*Short task*
Pick out each line in these entries that contains the string "shown".
________________________________________
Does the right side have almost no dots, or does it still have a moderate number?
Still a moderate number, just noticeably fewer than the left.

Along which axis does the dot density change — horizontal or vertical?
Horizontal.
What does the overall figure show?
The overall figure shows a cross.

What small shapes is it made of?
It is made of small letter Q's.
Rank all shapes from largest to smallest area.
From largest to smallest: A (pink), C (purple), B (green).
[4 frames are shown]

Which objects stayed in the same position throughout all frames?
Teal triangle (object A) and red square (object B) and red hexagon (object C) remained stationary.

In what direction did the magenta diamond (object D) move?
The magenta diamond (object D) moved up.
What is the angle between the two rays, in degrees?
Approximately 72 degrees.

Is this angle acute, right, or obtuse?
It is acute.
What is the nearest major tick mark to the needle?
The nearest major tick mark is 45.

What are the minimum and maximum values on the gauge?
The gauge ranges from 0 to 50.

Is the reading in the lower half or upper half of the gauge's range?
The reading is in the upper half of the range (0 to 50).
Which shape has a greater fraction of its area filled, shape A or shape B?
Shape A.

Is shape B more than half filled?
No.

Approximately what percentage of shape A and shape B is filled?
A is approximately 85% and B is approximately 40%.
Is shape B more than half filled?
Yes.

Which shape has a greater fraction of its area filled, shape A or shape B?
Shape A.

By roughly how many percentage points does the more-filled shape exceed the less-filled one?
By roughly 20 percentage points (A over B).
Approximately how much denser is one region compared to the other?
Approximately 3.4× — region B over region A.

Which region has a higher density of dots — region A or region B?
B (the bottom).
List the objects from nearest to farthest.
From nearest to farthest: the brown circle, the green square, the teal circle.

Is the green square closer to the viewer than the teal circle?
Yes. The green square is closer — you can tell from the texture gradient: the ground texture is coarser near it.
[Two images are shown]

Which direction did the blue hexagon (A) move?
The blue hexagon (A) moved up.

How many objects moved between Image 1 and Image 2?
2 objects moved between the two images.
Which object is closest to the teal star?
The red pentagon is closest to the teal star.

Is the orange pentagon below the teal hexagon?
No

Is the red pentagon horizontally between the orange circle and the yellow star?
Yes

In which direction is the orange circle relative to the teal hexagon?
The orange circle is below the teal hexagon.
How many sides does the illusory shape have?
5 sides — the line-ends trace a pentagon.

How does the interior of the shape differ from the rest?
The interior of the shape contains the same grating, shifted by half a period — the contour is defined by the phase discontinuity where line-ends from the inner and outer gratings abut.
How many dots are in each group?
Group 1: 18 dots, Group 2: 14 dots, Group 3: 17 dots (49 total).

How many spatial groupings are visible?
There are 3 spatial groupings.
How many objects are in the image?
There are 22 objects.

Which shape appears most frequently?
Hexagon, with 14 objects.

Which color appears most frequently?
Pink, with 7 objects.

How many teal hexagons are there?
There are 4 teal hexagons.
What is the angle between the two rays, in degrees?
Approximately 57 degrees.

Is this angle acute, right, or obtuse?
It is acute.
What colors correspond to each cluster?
________________________________________
*Solution for this exercise*
[4 frames are shown]
[Two images are shown]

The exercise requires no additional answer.